*THE TASK:*
Will you write out, word for word, every line from the one with "Is this angle acute, right, or obtuse?" to the final line of the data below, with the pictures left out?
Start
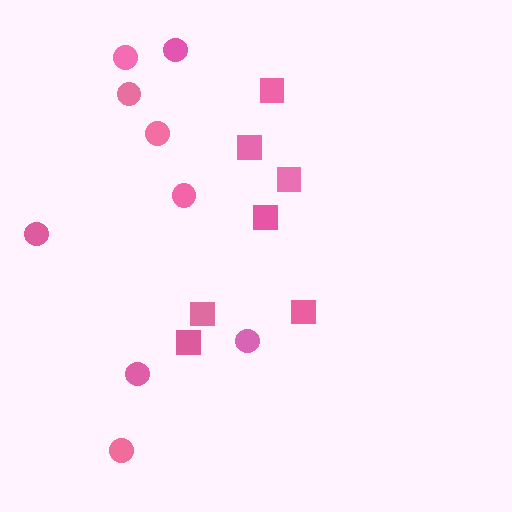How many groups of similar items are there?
There are 2 groups: one group of circles (9) and one group of squares (7).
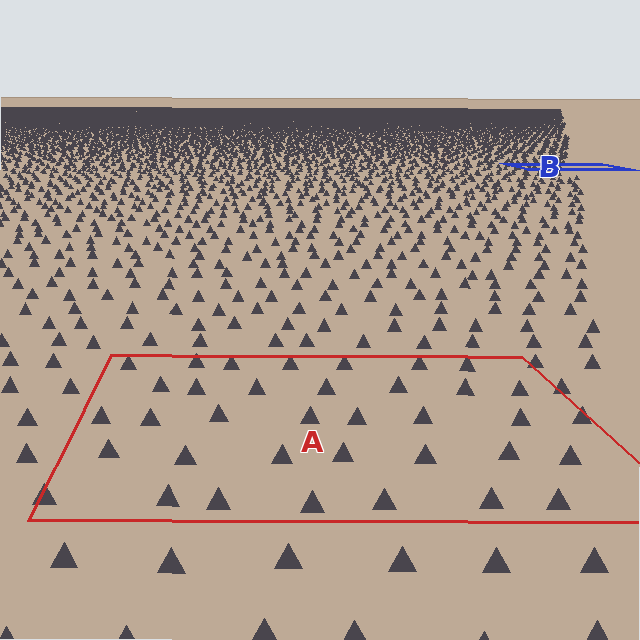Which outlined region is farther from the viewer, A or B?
Region B is farther from the viewer — the texture elements inside it appear smaller and more densely packed.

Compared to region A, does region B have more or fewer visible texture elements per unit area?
Region B has more texture elements per unit area — they are packed more densely because it is farther away.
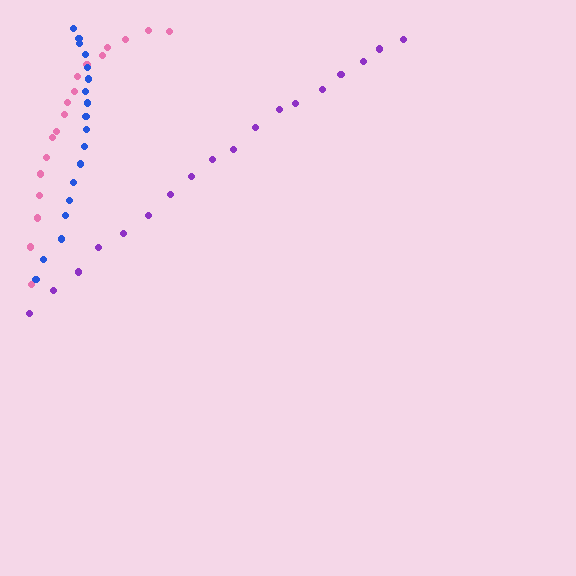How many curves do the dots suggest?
There are 3 distinct paths.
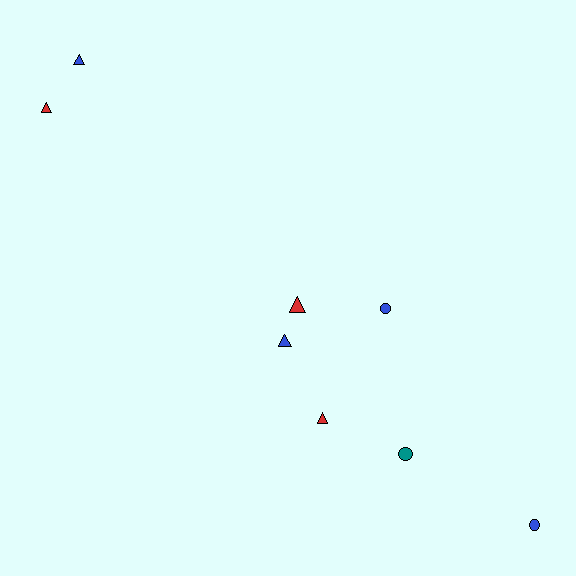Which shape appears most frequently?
Triangle, with 5 objects.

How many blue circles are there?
There are 2 blue circles.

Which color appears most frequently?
Blue, with 4 objects.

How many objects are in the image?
There are 8 objects.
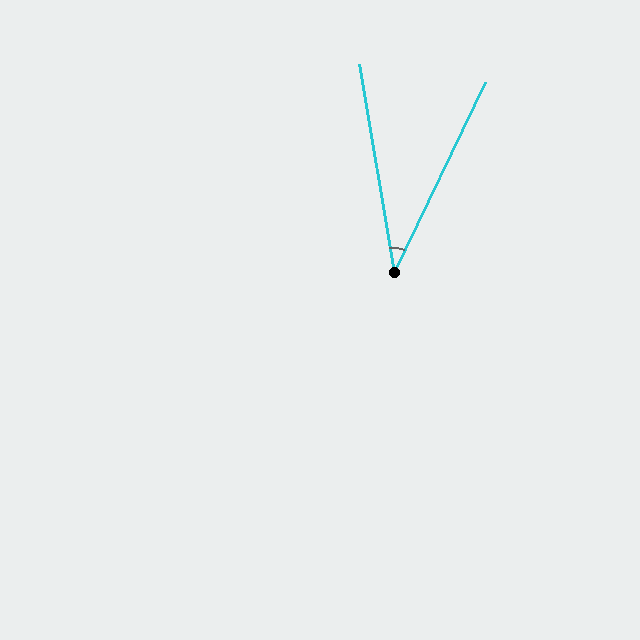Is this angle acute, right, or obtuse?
It is acute.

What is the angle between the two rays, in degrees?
Approximately 35 degrees.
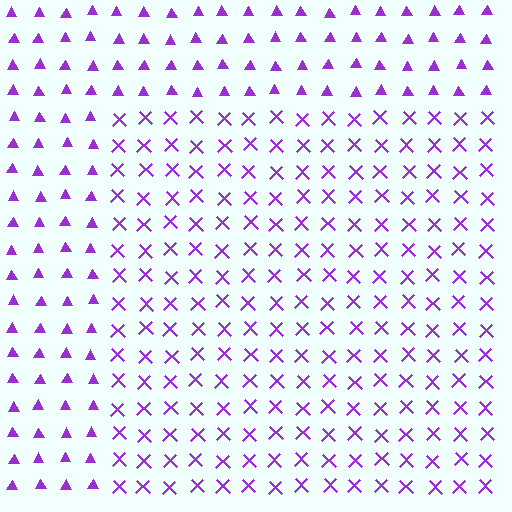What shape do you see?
I see a rectangle.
End
*EXPECTED OUTPUT:*
Is this angle acute, right, or obtuse?
It is acute.

What is the angle between the two rays, in degrees?
Approximately 35 degrees.
What shape do you see?
I see a rectangle.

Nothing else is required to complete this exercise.